**Task material:**

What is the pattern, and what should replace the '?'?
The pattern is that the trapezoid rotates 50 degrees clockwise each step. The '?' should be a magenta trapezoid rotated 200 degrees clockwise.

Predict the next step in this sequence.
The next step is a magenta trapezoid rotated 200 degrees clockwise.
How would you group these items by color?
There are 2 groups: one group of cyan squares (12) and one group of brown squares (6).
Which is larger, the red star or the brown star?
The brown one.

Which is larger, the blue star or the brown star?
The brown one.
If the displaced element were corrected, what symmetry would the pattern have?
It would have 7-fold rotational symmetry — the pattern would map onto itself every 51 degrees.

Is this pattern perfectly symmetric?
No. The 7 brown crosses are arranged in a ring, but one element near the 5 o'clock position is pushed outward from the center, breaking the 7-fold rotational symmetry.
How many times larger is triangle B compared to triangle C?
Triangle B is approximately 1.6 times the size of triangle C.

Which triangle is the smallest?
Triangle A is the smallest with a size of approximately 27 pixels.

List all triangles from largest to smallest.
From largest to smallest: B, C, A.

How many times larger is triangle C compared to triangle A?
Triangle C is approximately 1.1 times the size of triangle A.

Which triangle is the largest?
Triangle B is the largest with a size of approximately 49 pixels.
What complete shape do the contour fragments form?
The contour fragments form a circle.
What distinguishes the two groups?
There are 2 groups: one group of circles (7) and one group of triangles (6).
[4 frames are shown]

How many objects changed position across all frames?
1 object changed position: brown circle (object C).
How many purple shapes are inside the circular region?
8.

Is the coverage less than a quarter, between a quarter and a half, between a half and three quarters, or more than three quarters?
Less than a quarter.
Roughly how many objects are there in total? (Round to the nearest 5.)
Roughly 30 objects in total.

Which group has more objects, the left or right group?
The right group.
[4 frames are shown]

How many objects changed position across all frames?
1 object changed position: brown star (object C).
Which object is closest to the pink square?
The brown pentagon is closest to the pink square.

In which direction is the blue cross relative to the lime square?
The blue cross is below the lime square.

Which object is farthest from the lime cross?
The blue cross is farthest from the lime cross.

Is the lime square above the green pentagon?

**The request:**
Copy out the material word for word and line for line.

**Solution:**
What is the pattern, and what should replace the '?'?
The pattern is that the trapezoid rotates 50 degrees clockwise each step. The '?' should be a magenta trapezoid rotated 200 degrees clockwise.

Predict the next step in this sequence.
The next step is a magenta trapezoid rotated 200 degrees clockwise.
How would you group these items by color?
There are 2 groups: one group of cyan squares (12) and one group of brown squares (6).
Which is larger, the red star or the brown star?
The brown one.

Which is larger, the blue star or the brown star?
The brown one.
If the displaced element were corrected, what symmetry would the pattern have?
It would have 7-fold rotational symmetry — the pattern would map onto itself every 51 degrees.

Is this pattern perfectly symmetric?
No. The 7 brown crosses are arranged in a ring, but one element near the 5 o'clock position is pushed outward from the center, breaking the 7-fold rotational symmetry.
How many times larger is triangle B compared to triangle C?
Triangle B is approximately 1.6 times the size of triangle C.

Which triangle is the smallest?
Triangle A is the smallest with a size of approximately 27 pixels.

List all triangles from largest to smallest.
From largest to smallest: B, C, A.

How many times larger is triangle C compared to triangle A?
Triangle C is approximately 1.1 times the size of triangle A.

Which triangle is the largest?
Triangle B is the largest with a size of approximately 49 pixels.
What complete shape do the contour fragments form?
The contour fragments form a circle.
What distinguishes the two groups?
There are 2 groups: one group of circles (7) and one group of triangles (6).
[4 frames are shown]

How many objects changed position across all frames?
1 object changed position: brown circle (object C).
How many purple shapes are inside the circular region?
8.

Is the coverage less than a quarter, between a quarter and a half, between a half and three quarters, or more than three quarters?
Less than a quarter.
Roughly how many objects are there in total? (Round to the nearest 5.)
Roughly 30 objects in total.

Which group has more objects, the left or right group?
The right group.
[4 frames are shown]

How many objects changed position across all frames?
1 object changed position: brown star (object C).
Which object is closest to the pink square?
The brown pentagon is closest to the pink square.

In which direction is the blue cross relative to the lime square?
The blue cross is below the lime square.

Which object is farthest from the lime cross?
The blue cross is farthest from the lime cross.

Is the lime square above the green pentagon?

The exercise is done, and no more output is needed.